** Task description **
Pictures stay out of the copy; restate everything else in the material exactly.

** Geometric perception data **
---------------

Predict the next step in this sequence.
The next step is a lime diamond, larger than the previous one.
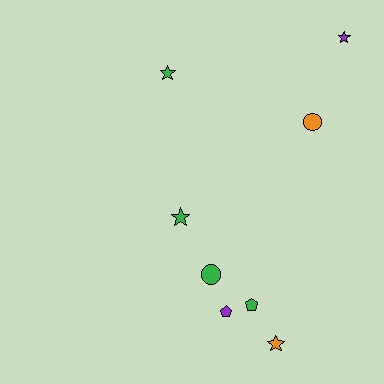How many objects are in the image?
There are 8 objects.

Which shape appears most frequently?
Star, with 4 objects.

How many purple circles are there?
There are no purple circles.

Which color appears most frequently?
Green, with 4 objects.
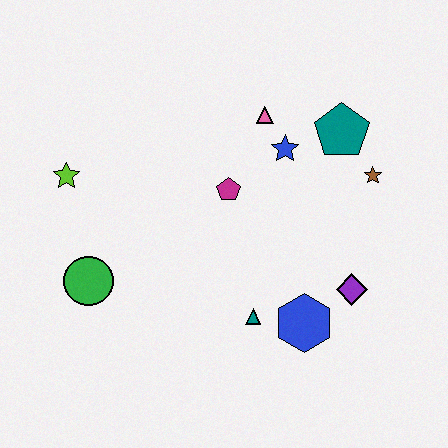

---------------

** Solved problem **
Predict the next step in this sequence.
The next step is a lime diamond, larger than the previous one.
How many objects are in the image?
There are 8 objects.

Which shape appears most frequently?
Star, with 4 objects.

How many purple circles are there?
There are no purple circles.

Which color appears most frequently?
Green, with 4 objects.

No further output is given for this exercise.